SOURCE MATERIAL>
>> START

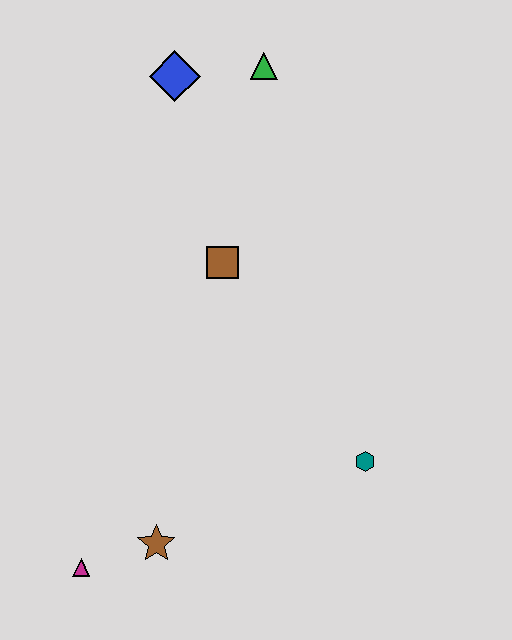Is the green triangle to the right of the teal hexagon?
No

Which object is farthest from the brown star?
The green triangle is farthest from the brown star.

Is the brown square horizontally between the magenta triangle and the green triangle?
Yes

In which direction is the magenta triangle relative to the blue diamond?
The magenta triangle is below the blue diamond.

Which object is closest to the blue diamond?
The green triangle is closest to the blue diamond.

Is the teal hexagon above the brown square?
No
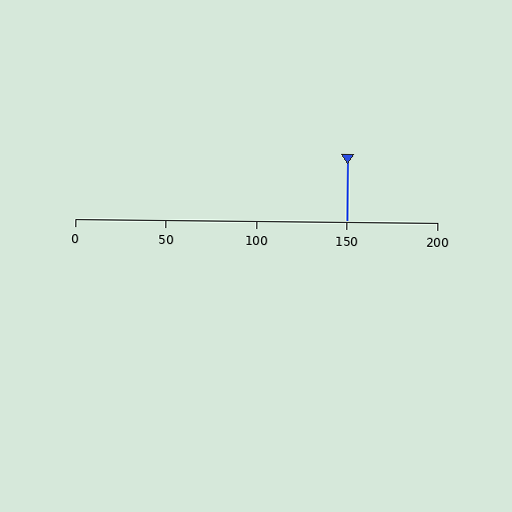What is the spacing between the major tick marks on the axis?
The major ticks are spaced 50 apart.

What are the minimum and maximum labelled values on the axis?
The axis runs from 0 to 200.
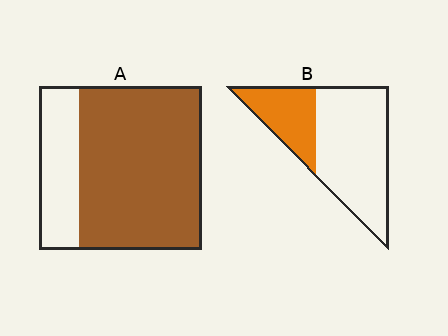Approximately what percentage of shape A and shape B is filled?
A is approximately 75% and B is approximately 30%.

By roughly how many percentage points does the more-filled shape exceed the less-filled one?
By roughly 45 percentage points (A over B).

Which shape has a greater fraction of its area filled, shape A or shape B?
Shape A.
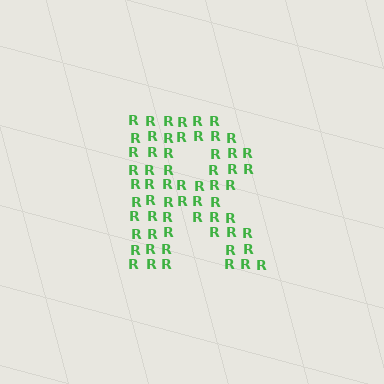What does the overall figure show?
The overall figure shows the letter R.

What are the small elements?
The small elements are letter R's.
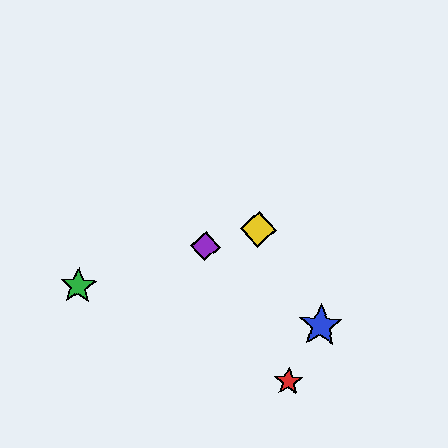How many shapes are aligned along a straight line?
3 shapes (the green star, the yellow diamond, the purple diamond) are aligned along a straight line.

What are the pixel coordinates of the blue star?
The blue star is at (321, 326).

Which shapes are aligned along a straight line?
The green star, the yellow diamond, the purple diamond are aligned along a straight line.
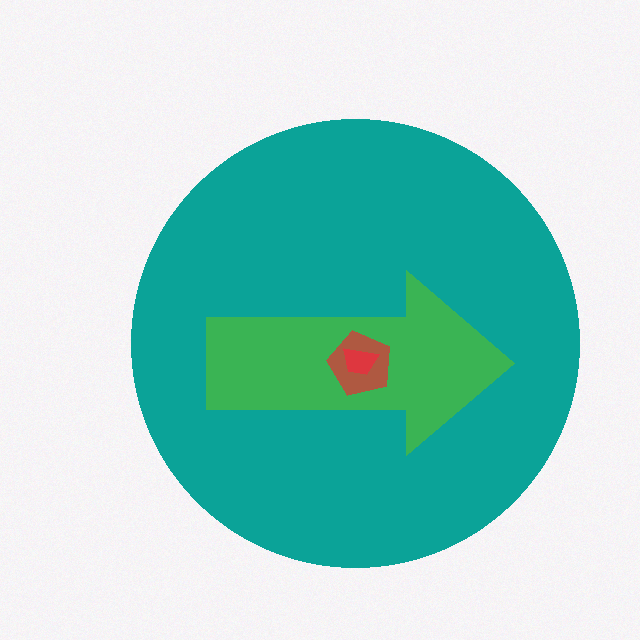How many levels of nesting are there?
4.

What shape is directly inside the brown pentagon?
The red trapezoid.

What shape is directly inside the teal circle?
The green arrow.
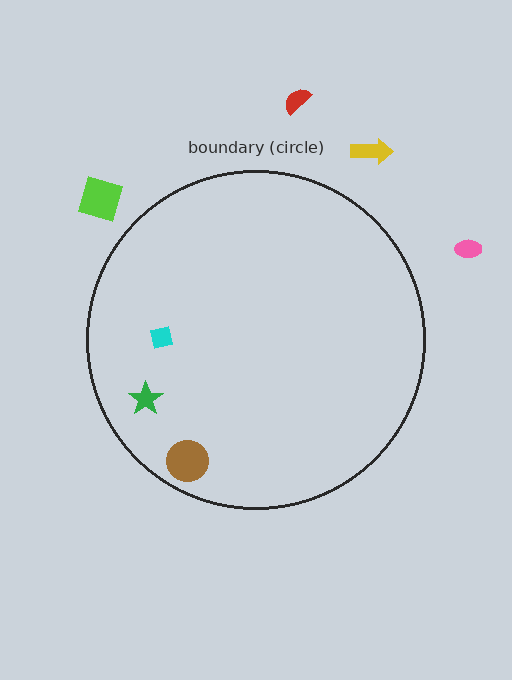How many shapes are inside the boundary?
3 inside, 4 outside.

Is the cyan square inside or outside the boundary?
Inside.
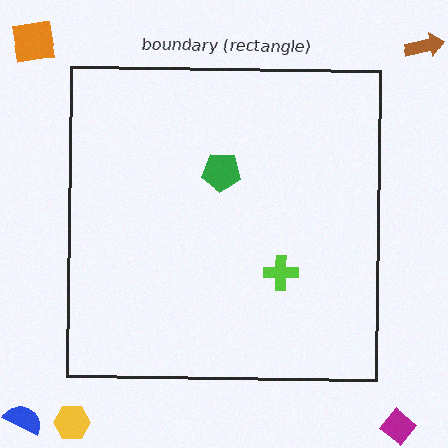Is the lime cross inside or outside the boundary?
Inside.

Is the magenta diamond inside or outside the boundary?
Outside.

>> END

REQUIRED WORK>
Return all the entries word for word, but omit any pictures they contain.

ANSWER TO THIS EXERCISE>
Is the green triangle to the right of the teal hexagon?
No

Which object is farthest from the brown star?
The green triangle is farthest from the brown star.

Is the brown square horizontally between the magenta triangle and the green triangle?
Yes

In which direction is the magenta triangle relative to the blue diamond?
The magenta triangle is below the blue diamond.

Which object is closest to the blue diamond?
The green triangle is closest to the blue diamond.

Is the teal hexagon above the brown square?
No
What is the spacing between the major tick marks on the axis?
The major ticks are spaced 50 apart.

What are the minimum and maximum labelled values on the axis?
The axis runs from 0 to 200.
Approximately what percentage of shape A and shape B is filled?
A is approximately 75% and B is approximately 30%.

By roughly how many percentage points does the more-filled shape exceed the less-filled one?
By roughly 45 percentage points (A over B).

Which shape has a greater fraction of its area filled, shape A or shape B?
Shape A.
What does the overall figure show?
The overall figure shows the letter R.

What are the small elements?
The small elements are letter R's.
How many shapes are aligned along a straight line?
3 shapes (the green star, the yellow diamond, the purple diamond) are aligned along a straight line.

What are the pixel coordinates of the blue star?
The blue star is at (321, 326).

Which shapes are aligned along a straight line?
The green star, the yellow diamond, the purple diamond are aligned along a straight line.
How many levels of nesting are there?
4.

What shape is directly inside the brown pentagon?
The red trapezoid.

What shape is directly inside the teal circle?
The green arrow.
How many shapes are inside the boundary?
3 inside, 4 outside.

Is the cyan square inside or outside the boundary?
Inside.
Is the lime cross inside or outside the boundary?
Inside.

Is the magenta diamond inside or outside the boundary?
Outside.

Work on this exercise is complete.